◆ **Exercise materials**
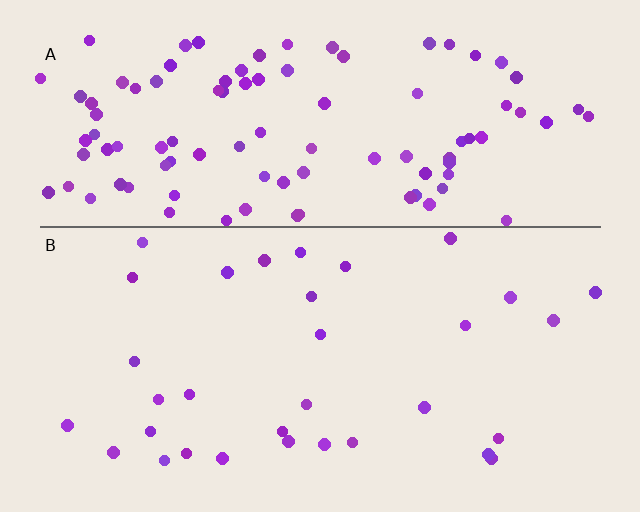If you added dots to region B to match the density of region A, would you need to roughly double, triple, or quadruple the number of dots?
Approximately triple.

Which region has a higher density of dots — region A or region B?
A (the top).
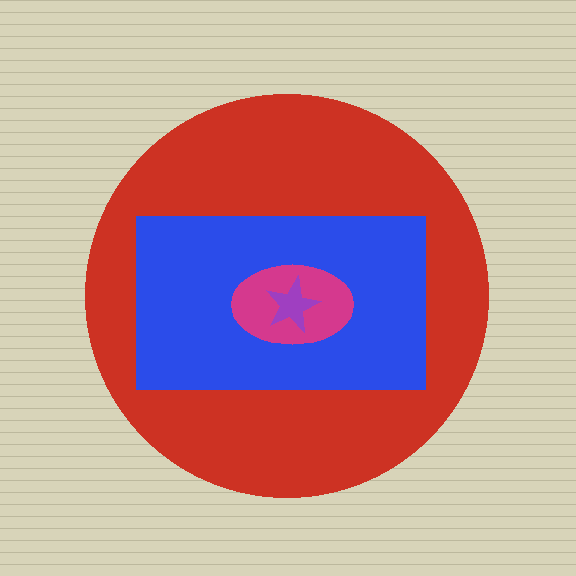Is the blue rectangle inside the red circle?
Yes.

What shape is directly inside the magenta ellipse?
The purple star.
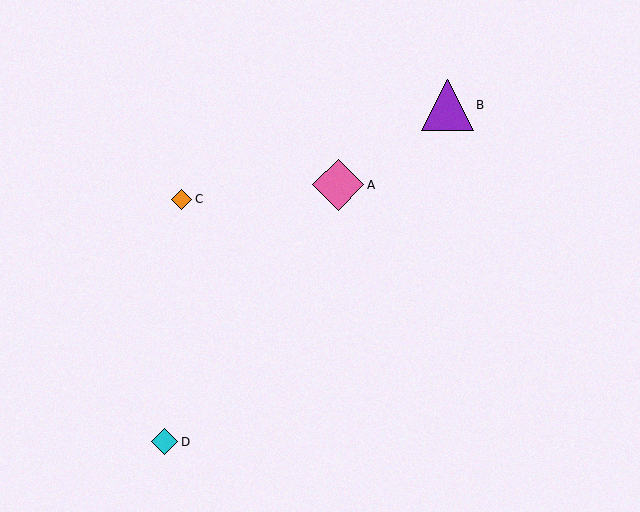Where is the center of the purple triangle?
The center of the purple triangle is at (447, 105).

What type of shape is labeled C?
Shape C is an orange diamond.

◆ **Task to complete**
Go through the entries above and output them exactly, without pictures.

◆ **Result below**
If you added dots to region B to match the density of region A, would you need to roughly double, triple, or quadruple the number of dots?
Approximately triple.

Which region has a higher density of dots — region A or region B?
A (the top).
Is the blue rectangle inside the red circle?
Yes.

What shape is directly inside the magenta ellipse?
The purple star.
Where is the center of the purple triangle?
The center of the purple triangle is at (447, 105).

What type of shape is labeled C?
Shape C is an orange diamond.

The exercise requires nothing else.